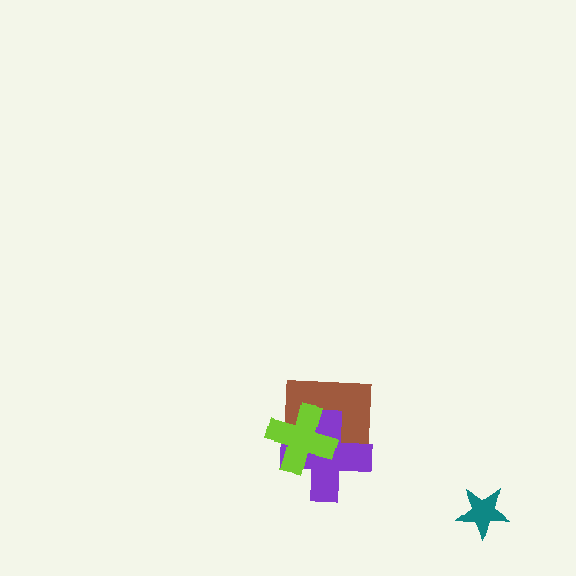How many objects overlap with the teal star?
0 objects overlap with the teal star.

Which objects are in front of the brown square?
2 objects cover part of the brown square: the purple cross and the lime cross.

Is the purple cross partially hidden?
Yes, it is partially covered by another shape.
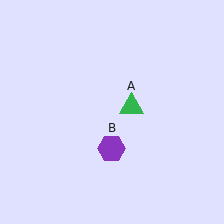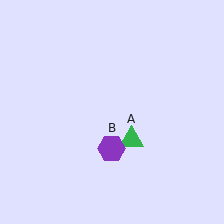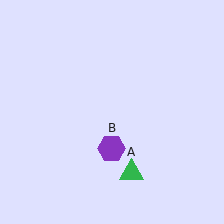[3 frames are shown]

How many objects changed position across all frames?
1 object changed position: green triangle (object A).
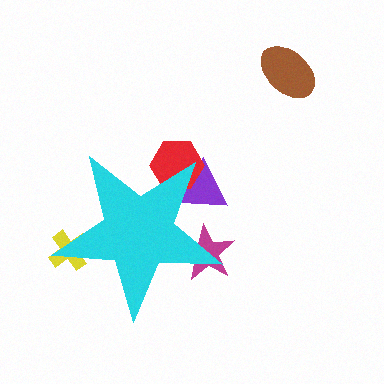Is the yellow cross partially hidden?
Yes, the yellow cross is partially hidden behind the cyan star.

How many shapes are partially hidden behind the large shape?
4 shapes are partially hidden.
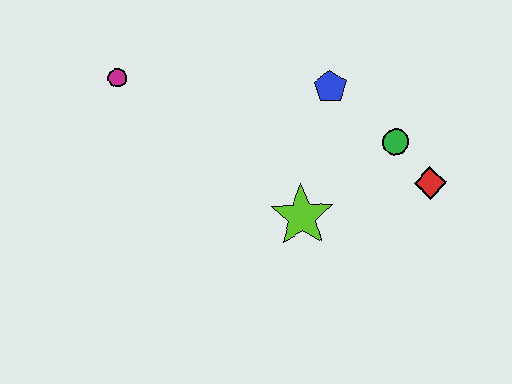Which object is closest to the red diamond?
The green circle is closest to the red diamond.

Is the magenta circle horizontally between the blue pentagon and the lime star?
No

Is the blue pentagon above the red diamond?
Yes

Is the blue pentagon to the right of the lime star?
Yes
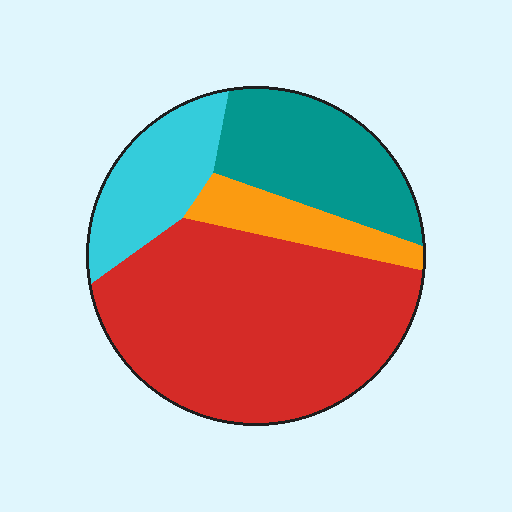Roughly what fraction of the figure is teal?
Teal covers around 20% of the figure.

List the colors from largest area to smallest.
From largest to smallest: red, teal, cyan, orange.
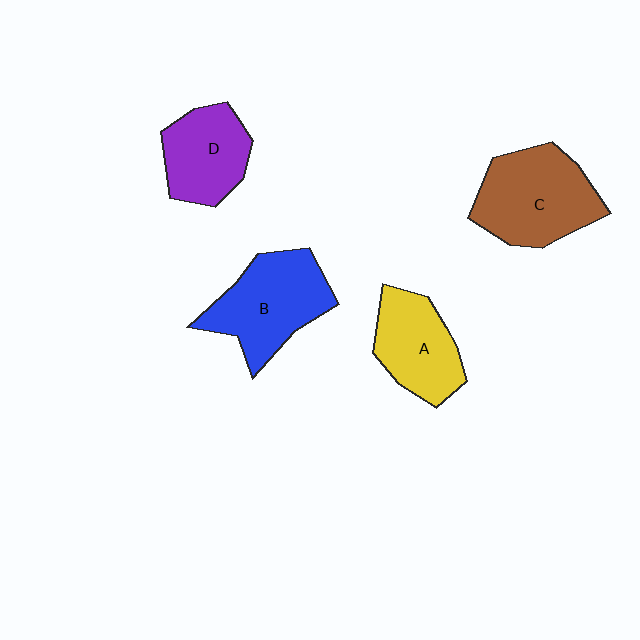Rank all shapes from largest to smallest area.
From largest to smallest: C (brown), B (blue), A (yellow), D (purple).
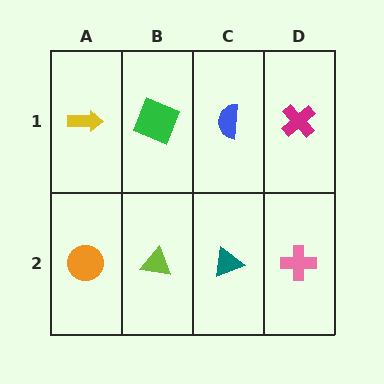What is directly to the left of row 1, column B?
A yellow arrow.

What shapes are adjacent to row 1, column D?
A pink cross (row 2, column D), a blue semicircle (row 1, column C).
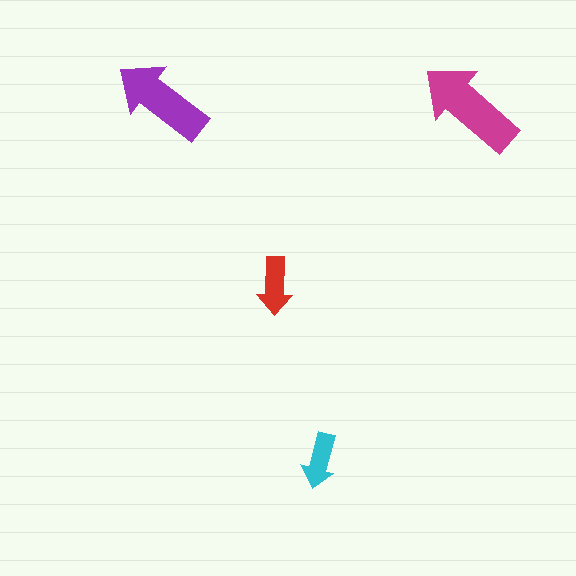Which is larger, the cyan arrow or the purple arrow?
The purple one.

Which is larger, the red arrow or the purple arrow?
The purple one.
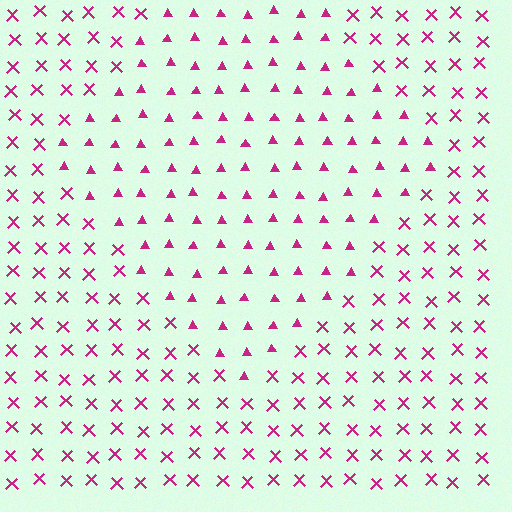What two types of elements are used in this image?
The image uses triangles inside the diamond region and X marks outside it.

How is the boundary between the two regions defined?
The boundary is defined by a change in element shape: triangles inside vs. X marks outside. All elements share the same color and spacing.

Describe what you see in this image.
The image is filled with small magenta elements arranged in a uniform grid. A diamond-shaped region contains triangles, while the surrounding area contains X marks. The boundary is defined purely by the change in element shape.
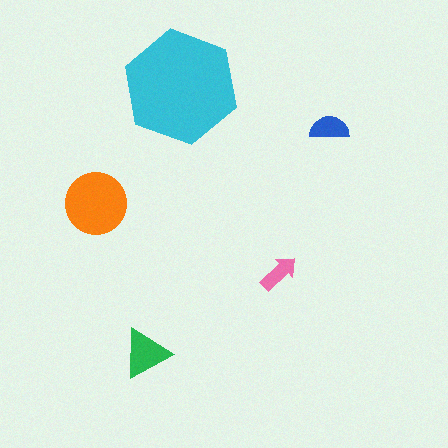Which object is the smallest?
The pink arrow.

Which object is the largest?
The cyan hexagon.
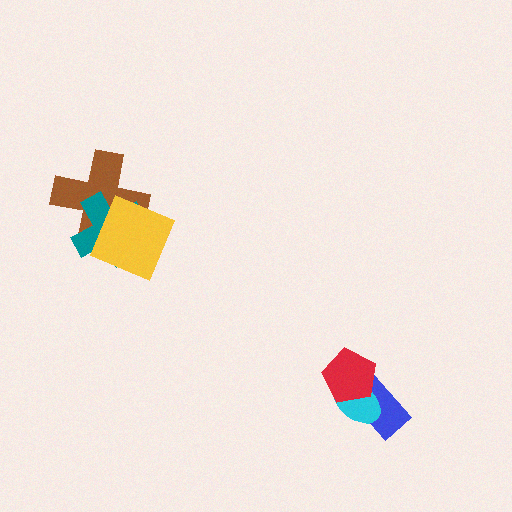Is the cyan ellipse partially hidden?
Yes, it is partially covered by another shape.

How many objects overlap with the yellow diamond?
2 objects overlap with the yellow diamond.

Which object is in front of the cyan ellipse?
The red pentagon is in front of the cyan ellipse.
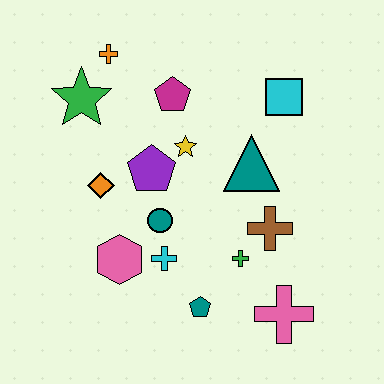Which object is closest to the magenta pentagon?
The yellow star is closest to the magenta pentagon.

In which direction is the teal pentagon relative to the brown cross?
The teal pentagon is below the brown cross.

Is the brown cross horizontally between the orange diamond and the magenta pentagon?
No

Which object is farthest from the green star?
The pink cross is farthest from the green star.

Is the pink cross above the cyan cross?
No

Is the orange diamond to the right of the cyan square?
No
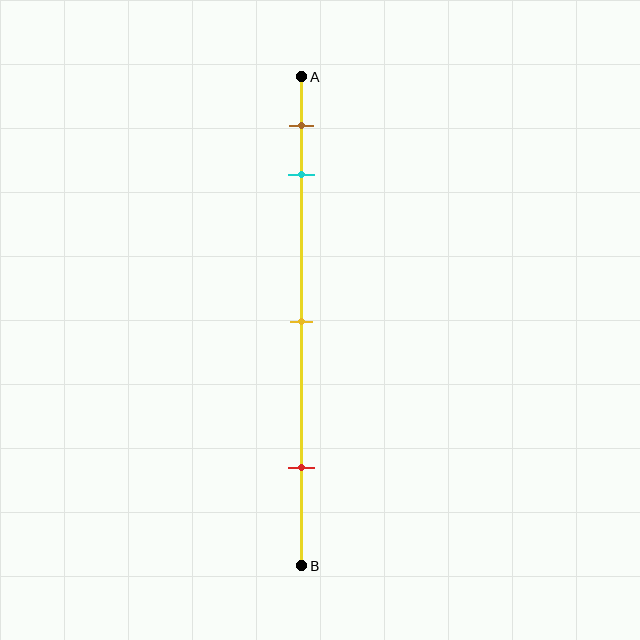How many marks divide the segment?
There are 4 marks dividing the segment.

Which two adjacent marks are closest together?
The brown and cyan marks are the closest adjacent pair.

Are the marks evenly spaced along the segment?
No, the marks are not evenly spaced.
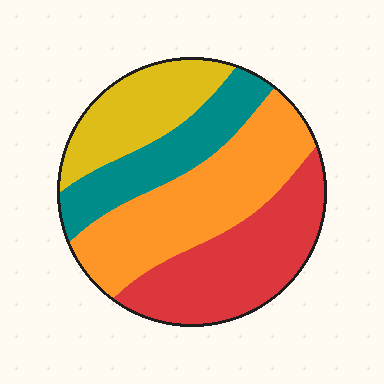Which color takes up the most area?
Orange, at roughly 35%.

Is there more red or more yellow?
Red.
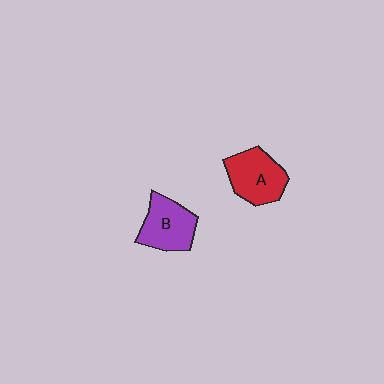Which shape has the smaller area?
Shape B (purple).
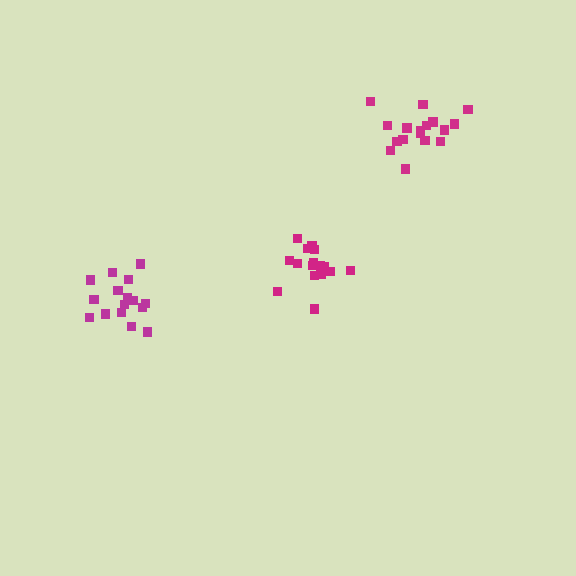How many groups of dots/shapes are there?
There are 3 groups.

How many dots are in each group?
Group 1: 17 dots, Group 2: 16 dots, Group 3: 17 dots (50 total).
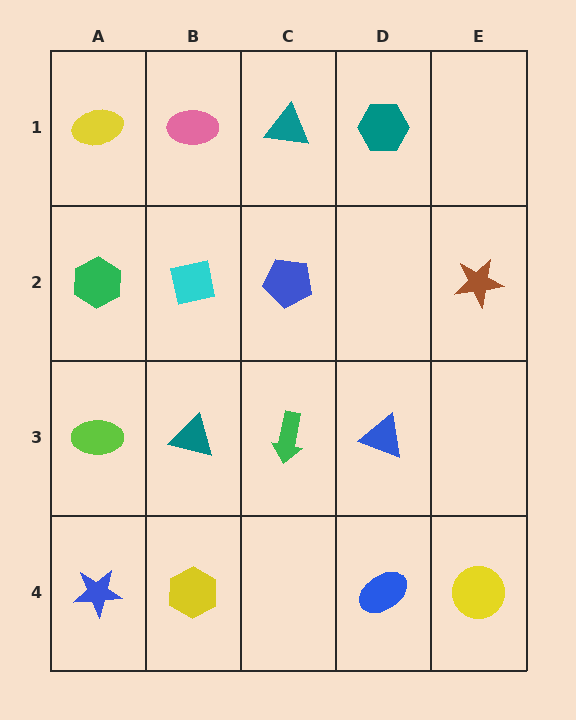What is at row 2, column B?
A cyan square.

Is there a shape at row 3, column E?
No, that cell is empty.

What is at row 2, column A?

***

* What is being asked
Print every record above exactly as written, leaving out the pictures.

* Answer below
How many objects overlap with the teal star?
0 objects overlap with the teal star.

Which objects are in front of the brown square?
2 objects cover part of the brown square: the purple cross and the lime cross.

Is the purple cross partially hidden?
Yes, it is partially covered by another shape.
[3 frames are shown]

How many objects changed position across all frames?
1 object changed position: green triangle (object A).
Is the yellow cross partially hidden?
Yes, the yellow cross is partially hidden behind the cyan star.

How many shapes are partially hidden behind the large shape?
4 shapes are partially hidden.
Which object is closest to the red diamond?
The green circle is closest to the red diamond.

Is the magenta circle horizontally between the blue pentagon and the lime star?
No

Is the blue pentagon above the red diamond?
Yes

Is the blue pentagon to the right of the lime star?
Yes
Roughly what fraction of the figure is teal?
Teal covers around 20% of the figure.

List the colors from largest area to smallest.
From largest to smallest: red, teal, cyan, orange.
Rank all shapes from largest to smallest area.
From largest to smallest: C (brown), B (blue), A (yellow), D (purple).
What is directly to the left of row 1, column B?
A yellow arrow.

What shapes are adjacent to row 1, column D?
A pink cross (row 2, column D), a blue semicircle (row 1, column C).
Which is larger, the cyan arrow or the purple arrow?
The purple one.

Which is larger, the red arrow or the purple arrow?
The purple one.
What two types of elements are used in this image?
The image uses triangles inside the diamond region and X marks outside it.

How is the boundary between the two regions defined?
The boundary is defined by a change in element shape: triangles inside vs. X marks outside. All elements share the same color and spacing.

Describe what you see in this image.
The image is filled with small magenta elements arranged in a uniform grid. A diamond-shaped region contains triangles, while the surrounding area contains X marks. The boundary is defined purely by the change in element shape.
Which object is the smallest?
The pink arrow.

Which object is the largest?
The cyan hexagon.
Is the cyan ellipse partially hidden?
Yes, it is partially covered by another shape.

How many objects overlap with the yellow diamond?
2 objects overlap with the yellow diamond.

Which object is in front of the cyan ellipse?
The red pentagon is in front of the cyan ellipse.
Which object is closest to the magenta pentagon?
The yellow star is closest to the magenta pentagon.

In which direction is the teal pentagon relative to the brown cross?
The teal pentagon is below the brown cross.

Is the brown cross horizontally between the orange diamond and the magenta pentagon?
No

Which object is farthest from the green star?
The pink cross is farthest from the green star.

Is the pink cross above the cyan cross?
No

Is the orange diamond to the right of the cyan square?
No
How many marks divide the segment?
There are 4 marks dividing the segment.

Which two adjacent marks are closest together?
The brown and cyan marks are the closest adjacent pair.

Are the marks evenly spaced along the segment?
No, the marks are not evenly spaced.
Which color takes up the most area?
Orange, at roughly 35%.

Is there more red or more yellow?
Red.
Which shape has the smaller area?
Shape B (purple).
How many groups of dots/shapes are there?
There are 3 groups.

How many dots are in each group?
Group 1: 17 dots, Group 2: 16 dots, Group 3: 17 dots (50 total).
What is at row 2, column B?
A cyan square.

Is there a shape at row 3, column E?
No, that cell is empty.

What is at row 2, column A?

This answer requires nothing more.